▶
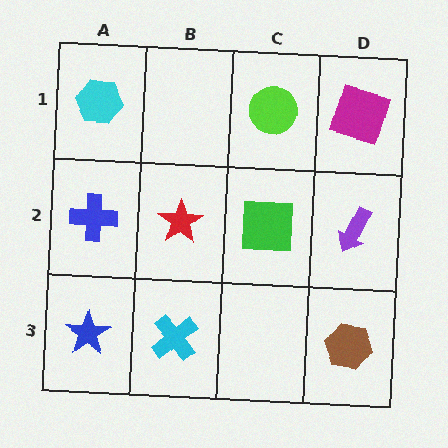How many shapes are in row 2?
4 shapes.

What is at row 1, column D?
A magenta square.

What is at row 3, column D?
A brown hexagon.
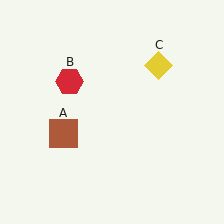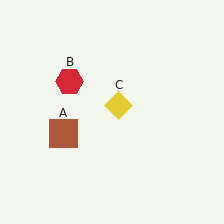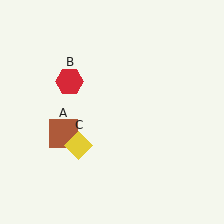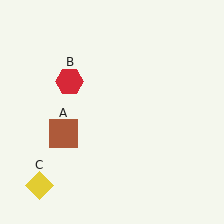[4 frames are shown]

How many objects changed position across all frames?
1 object changed position: yellow diamond (object C).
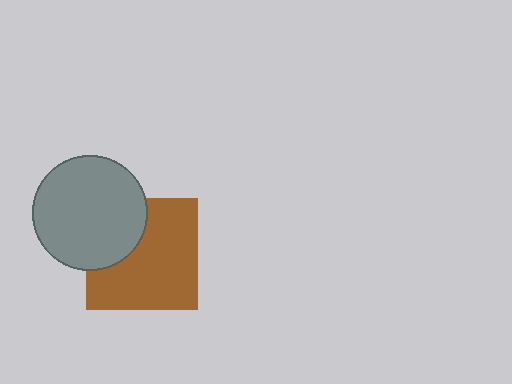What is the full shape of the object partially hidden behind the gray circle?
The partially hidden object is a brown square.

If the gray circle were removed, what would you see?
You would see the complete brown square.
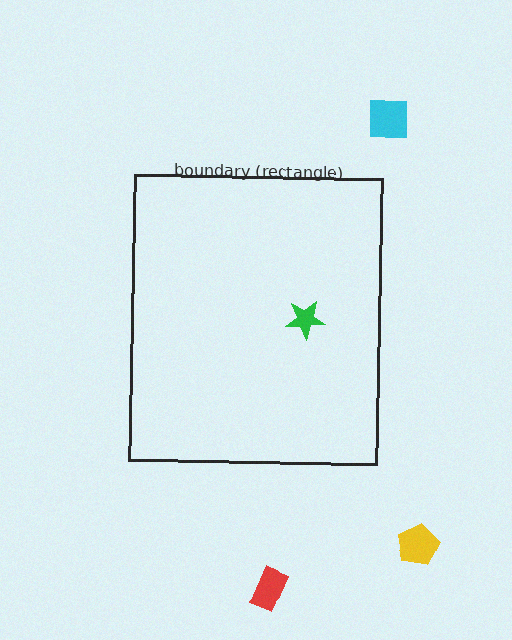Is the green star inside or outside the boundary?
Inside.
◀
(GIVEN EXERCISE):
Without including the pictures, return each record above exactly as it stands.

(REPLY TO THE TASK):
How many shapes are in row 2?
4 shapes.

What is at row 1, column D?
A magenta square.

What is at row 3, column D?
A brown hexagon.
[4 frames are shown]

How many objects changed position across all frames?
1 object changed position: yellow diamond (object C).
What is the full shape of the object partially hidden behind the gray circle?
The partially hidden object is a brown square.

If the gray circle were removed, what would you see?
You would see the complete brown square.
Is the green star inside or outside the boundary?
Inside.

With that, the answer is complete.